Set down, word for word, the stretch of lines from the one containing "At a glance, does" to the end of the records below.

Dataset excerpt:
☆ ☆ ☆ ☆

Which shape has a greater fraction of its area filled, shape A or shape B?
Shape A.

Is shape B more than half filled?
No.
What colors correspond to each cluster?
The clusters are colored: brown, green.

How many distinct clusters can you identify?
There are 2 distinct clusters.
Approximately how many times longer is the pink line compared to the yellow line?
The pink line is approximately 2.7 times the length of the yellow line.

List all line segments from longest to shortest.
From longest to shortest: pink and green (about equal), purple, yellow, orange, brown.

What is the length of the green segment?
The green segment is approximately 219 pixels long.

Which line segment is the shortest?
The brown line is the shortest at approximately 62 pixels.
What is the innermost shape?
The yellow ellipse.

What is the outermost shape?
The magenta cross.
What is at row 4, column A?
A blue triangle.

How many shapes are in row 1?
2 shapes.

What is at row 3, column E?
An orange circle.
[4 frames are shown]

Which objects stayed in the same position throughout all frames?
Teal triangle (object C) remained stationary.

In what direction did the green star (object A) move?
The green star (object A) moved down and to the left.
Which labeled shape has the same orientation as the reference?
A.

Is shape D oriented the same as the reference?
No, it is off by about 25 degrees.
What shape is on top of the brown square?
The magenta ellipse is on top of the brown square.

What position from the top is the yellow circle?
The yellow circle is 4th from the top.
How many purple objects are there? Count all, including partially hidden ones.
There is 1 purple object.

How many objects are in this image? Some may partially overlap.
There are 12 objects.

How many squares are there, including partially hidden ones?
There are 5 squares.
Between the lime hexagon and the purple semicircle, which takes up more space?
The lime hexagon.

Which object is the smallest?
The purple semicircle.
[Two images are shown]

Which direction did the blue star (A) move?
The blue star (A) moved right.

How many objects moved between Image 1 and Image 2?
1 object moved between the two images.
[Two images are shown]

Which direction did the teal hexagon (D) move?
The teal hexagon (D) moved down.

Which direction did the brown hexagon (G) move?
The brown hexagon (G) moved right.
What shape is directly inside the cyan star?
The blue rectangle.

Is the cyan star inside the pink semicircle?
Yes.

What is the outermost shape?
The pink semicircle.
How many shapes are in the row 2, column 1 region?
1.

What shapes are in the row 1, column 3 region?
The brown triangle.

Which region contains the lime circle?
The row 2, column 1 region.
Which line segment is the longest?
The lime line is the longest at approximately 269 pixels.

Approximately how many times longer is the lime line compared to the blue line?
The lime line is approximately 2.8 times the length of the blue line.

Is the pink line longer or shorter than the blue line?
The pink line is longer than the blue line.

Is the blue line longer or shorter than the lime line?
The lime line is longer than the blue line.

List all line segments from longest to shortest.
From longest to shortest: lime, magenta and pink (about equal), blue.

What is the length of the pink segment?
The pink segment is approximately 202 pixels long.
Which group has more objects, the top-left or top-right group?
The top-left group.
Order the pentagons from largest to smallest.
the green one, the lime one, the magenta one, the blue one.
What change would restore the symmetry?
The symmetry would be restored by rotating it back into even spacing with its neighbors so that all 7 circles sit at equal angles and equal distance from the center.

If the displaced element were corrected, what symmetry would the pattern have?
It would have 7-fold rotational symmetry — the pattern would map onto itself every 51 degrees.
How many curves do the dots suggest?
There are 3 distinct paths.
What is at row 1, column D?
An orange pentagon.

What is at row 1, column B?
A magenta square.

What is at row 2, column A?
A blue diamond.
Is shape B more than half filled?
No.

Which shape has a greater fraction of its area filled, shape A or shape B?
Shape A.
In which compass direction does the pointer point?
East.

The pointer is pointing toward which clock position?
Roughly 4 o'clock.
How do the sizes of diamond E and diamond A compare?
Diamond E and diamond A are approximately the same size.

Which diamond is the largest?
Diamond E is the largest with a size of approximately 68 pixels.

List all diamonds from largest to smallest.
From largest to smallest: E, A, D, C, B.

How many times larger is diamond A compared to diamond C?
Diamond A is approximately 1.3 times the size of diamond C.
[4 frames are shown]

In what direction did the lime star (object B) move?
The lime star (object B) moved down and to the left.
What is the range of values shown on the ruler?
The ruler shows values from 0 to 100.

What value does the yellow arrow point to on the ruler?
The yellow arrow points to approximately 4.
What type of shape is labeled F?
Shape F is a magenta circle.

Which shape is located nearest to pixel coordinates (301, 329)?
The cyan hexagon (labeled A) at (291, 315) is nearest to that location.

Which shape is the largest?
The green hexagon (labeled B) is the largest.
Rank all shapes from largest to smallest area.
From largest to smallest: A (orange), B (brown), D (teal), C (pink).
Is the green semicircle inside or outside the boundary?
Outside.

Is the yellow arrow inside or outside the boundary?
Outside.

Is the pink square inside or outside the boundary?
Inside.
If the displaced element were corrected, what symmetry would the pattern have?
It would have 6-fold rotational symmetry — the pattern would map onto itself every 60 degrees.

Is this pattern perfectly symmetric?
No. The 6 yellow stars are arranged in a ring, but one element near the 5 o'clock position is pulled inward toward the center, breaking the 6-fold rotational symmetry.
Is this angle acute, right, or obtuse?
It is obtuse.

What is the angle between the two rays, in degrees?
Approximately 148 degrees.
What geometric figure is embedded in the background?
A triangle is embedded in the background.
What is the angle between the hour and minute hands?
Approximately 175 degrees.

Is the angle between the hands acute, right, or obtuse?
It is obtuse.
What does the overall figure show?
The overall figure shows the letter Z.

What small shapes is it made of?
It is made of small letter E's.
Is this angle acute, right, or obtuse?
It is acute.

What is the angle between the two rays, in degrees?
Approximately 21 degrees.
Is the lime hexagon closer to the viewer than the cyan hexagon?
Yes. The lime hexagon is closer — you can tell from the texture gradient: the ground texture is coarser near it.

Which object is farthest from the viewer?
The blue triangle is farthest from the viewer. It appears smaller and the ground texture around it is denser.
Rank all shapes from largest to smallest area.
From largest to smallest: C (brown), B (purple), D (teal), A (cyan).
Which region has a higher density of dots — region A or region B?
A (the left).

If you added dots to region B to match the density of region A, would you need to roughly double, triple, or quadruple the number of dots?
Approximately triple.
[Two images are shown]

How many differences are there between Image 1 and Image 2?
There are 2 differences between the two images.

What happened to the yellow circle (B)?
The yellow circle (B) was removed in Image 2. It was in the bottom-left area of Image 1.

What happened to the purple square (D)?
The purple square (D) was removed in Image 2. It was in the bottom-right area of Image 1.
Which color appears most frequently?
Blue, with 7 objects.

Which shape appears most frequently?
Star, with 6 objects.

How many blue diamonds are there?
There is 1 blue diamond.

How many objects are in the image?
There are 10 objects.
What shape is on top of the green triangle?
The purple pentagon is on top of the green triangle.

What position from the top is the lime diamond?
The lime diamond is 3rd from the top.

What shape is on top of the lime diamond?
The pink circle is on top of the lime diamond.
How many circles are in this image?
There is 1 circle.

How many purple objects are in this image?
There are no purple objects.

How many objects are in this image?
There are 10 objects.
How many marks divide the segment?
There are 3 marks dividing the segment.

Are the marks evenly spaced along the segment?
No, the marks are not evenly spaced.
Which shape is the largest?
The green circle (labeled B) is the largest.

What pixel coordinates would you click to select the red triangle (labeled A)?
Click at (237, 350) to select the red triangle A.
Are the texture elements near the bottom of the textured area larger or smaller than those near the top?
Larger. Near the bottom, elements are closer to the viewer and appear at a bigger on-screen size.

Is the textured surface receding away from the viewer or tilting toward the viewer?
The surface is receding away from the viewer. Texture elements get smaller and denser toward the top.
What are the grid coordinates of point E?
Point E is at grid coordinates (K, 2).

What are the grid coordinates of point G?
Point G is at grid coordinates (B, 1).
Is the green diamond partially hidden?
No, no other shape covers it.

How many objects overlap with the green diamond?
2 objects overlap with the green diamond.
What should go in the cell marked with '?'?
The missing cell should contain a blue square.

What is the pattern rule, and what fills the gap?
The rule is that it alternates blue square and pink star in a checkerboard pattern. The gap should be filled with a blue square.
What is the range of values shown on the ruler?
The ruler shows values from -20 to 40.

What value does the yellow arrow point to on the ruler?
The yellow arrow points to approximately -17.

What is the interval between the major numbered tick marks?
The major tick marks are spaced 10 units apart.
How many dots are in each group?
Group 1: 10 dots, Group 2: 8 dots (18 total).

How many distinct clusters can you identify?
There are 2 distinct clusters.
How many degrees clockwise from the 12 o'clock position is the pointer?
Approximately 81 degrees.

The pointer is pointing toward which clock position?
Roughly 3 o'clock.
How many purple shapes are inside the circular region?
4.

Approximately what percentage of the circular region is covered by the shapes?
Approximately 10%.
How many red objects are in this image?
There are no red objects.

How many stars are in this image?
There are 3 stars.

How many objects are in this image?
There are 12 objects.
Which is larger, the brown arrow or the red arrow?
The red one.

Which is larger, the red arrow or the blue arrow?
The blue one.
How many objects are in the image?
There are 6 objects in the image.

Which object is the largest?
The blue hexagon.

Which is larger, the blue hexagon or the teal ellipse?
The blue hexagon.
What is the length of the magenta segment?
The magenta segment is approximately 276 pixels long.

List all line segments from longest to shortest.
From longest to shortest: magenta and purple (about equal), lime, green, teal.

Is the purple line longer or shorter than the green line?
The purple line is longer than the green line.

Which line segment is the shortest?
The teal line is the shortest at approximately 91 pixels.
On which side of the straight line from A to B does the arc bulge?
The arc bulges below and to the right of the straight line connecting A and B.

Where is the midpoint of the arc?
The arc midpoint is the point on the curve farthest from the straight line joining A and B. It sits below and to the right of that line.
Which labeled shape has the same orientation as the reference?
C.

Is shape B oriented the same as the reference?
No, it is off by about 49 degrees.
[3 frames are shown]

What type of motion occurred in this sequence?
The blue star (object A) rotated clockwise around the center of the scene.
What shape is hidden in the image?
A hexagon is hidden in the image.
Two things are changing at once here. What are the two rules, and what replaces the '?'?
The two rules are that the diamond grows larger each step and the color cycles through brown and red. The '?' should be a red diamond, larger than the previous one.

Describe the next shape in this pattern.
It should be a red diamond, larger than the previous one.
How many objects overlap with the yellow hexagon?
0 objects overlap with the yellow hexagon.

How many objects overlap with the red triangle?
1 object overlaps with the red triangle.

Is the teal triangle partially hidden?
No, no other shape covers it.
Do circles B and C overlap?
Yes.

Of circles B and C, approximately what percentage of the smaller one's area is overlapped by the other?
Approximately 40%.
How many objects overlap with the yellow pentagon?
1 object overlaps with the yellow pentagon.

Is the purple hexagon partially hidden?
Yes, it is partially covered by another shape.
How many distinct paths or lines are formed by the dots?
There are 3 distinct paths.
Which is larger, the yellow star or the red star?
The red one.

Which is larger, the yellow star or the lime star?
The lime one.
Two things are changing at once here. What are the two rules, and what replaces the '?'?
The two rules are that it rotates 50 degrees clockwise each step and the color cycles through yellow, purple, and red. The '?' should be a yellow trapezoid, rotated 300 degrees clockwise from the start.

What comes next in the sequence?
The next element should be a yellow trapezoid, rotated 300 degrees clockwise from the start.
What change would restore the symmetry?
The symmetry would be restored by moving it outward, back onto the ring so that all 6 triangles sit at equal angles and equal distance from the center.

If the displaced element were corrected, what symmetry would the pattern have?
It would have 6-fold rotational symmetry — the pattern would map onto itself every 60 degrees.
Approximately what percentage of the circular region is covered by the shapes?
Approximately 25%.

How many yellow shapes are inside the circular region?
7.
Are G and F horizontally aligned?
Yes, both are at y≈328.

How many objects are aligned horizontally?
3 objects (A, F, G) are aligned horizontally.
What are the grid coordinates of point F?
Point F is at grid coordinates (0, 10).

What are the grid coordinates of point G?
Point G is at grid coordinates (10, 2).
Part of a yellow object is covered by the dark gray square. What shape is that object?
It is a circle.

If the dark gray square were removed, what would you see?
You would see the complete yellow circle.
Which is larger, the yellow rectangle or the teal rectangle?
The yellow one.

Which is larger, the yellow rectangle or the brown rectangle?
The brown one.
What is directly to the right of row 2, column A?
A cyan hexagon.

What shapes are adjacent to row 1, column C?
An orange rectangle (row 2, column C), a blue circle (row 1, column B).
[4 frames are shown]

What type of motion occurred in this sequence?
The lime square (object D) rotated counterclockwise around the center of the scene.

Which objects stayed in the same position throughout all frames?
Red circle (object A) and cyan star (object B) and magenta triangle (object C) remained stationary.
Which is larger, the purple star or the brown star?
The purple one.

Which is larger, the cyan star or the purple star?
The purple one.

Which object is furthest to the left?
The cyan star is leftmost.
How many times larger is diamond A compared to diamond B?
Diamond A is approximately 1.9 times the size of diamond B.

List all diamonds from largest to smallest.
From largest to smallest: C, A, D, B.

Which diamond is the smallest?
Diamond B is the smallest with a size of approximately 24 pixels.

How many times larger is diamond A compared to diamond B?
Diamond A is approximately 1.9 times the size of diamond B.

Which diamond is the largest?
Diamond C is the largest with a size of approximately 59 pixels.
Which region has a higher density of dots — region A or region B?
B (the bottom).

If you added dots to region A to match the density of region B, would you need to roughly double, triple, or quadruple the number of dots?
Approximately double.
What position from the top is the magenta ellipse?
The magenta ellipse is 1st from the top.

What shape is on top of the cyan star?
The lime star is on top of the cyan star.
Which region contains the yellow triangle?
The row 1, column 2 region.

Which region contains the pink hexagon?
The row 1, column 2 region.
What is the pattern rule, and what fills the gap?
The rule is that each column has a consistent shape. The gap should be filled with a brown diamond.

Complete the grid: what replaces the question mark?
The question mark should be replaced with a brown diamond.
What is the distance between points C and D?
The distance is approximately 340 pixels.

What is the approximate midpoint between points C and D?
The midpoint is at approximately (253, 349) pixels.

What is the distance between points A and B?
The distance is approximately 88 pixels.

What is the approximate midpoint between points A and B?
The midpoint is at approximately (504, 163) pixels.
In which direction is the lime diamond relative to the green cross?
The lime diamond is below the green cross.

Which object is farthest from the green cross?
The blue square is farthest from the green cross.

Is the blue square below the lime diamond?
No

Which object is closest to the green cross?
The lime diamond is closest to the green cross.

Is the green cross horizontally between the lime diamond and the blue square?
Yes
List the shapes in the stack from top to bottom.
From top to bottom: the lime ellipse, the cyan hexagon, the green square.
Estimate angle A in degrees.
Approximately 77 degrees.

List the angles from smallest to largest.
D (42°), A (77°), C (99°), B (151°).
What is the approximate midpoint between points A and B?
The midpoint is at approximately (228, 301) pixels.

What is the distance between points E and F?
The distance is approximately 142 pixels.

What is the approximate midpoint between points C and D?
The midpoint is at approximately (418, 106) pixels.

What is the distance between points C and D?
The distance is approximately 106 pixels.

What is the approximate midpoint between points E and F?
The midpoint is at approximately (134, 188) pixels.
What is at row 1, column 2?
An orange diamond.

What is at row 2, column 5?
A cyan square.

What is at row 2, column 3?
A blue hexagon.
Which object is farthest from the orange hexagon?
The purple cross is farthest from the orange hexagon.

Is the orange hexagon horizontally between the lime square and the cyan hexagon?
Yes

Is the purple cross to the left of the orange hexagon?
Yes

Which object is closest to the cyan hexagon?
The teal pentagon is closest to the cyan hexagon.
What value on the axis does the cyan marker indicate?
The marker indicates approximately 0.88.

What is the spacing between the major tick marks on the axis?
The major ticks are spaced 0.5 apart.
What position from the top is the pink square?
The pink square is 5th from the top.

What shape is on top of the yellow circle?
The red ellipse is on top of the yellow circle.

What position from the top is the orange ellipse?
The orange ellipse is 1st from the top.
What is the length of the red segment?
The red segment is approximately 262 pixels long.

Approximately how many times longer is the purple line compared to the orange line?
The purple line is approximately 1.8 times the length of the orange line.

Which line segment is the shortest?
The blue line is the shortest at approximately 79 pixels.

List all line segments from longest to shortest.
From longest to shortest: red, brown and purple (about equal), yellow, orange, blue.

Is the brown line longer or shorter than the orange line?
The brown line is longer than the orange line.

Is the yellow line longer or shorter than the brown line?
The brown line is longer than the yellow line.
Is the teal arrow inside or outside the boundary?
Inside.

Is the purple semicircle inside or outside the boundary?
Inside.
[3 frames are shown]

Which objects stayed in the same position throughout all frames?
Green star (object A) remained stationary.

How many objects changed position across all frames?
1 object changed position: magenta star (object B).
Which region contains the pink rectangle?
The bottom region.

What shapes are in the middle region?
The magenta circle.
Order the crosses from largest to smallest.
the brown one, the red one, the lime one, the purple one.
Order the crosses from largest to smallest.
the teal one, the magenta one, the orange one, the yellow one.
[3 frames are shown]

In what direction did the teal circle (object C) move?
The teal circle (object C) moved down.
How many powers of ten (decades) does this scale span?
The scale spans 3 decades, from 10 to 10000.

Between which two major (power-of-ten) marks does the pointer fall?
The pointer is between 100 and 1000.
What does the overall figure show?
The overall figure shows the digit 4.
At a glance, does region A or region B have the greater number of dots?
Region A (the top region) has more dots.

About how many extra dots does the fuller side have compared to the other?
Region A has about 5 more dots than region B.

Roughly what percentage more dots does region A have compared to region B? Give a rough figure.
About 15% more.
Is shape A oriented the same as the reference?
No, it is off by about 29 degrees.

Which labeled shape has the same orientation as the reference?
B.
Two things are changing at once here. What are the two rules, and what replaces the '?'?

☆ ☆ ☆ ☆

**FINAL RESULT:**
At a glance, does region A or region B have the greater number of dots?
Region A (the top region) has more dots.

About how many extra dots does the fuller side have compared to the other?
Region A has about 5 more dots than region B.

Roughly what percentage more dots does region A have compared to region B? Give a rough figure.
About 15% more.
Is shape A oriented the same as the reference?
No, it is off by about 29 degrees.

Which labeled shape has the same orientation as the reference?
B.
Two things are changing at once here. What are the two rules, and what replaces the '?'?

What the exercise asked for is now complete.